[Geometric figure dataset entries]
########

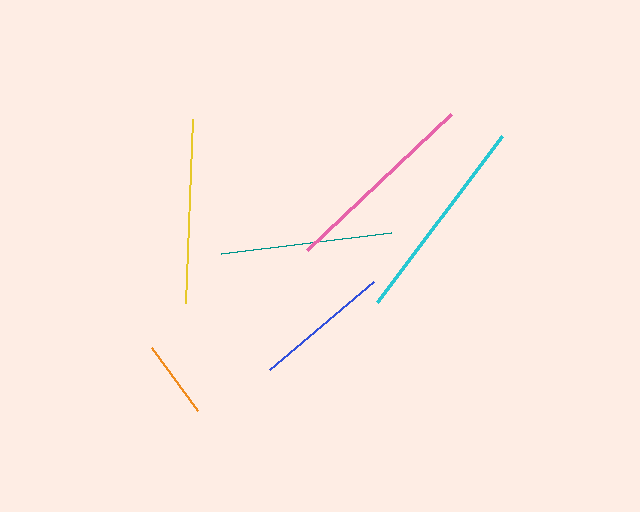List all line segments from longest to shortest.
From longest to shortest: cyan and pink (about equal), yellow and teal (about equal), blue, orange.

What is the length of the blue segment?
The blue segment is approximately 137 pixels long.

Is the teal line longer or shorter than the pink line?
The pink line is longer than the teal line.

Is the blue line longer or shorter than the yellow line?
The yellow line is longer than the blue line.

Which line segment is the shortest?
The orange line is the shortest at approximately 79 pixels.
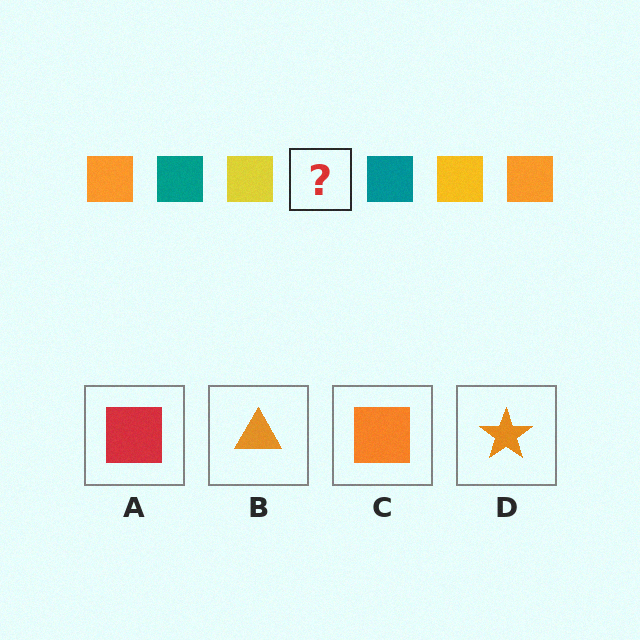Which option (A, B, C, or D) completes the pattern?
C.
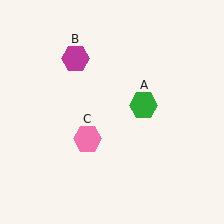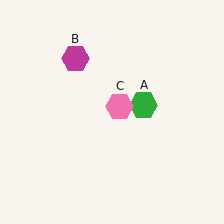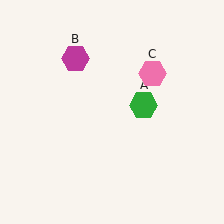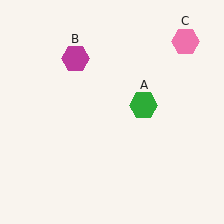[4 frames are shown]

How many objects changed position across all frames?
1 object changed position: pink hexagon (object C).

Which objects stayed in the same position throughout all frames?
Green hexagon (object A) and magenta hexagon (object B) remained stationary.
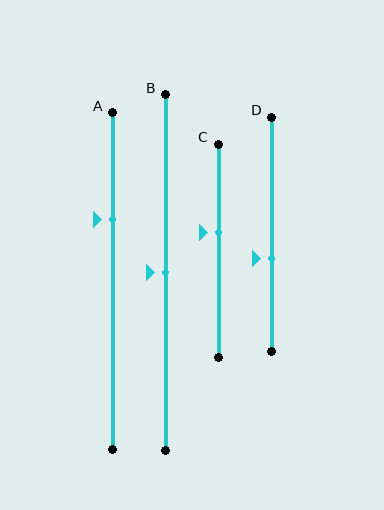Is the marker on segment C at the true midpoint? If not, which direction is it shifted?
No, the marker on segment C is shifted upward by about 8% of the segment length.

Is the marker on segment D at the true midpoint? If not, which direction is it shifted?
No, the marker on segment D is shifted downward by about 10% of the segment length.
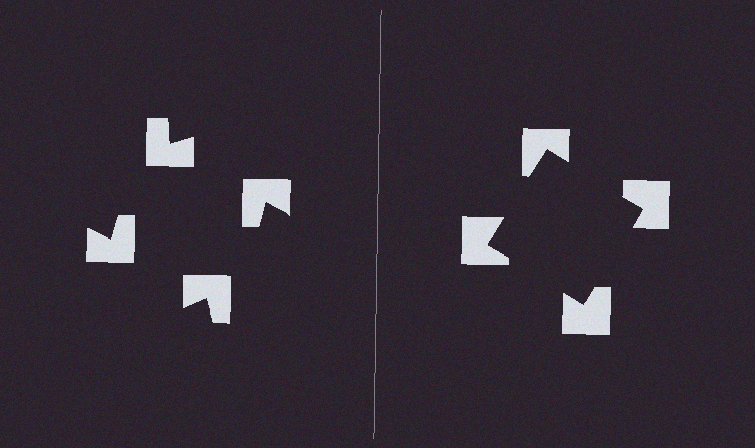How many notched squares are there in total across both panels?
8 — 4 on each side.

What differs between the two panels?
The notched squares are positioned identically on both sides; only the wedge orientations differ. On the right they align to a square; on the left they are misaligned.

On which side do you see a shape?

########

**Instructions to follow**. Repeat verbatim the lines from the one holding "Is the marker on segment C" through the end of the listing above, both ends included, but not the pictures.

**The solution**.
Is the marker on segment C at the true midpoint? If not, which direction is it shifted?
No, the marker on segment C is shifted upward by about 8% of the segment length.

Is the marker on segment D at the true midpoint? If not, which direction is it shifted?
No, the marker on segment D is shifted downward by about 10% of the segment length.
How many notched squares are there in total across both panels?
8 — 4 on each side.

What differs between the two panels?
The notched squares are positioned identically on both sides; only the wedge orientations differ. On the right they align to a square; on the left they are misaligned.

On which side do you see a shape?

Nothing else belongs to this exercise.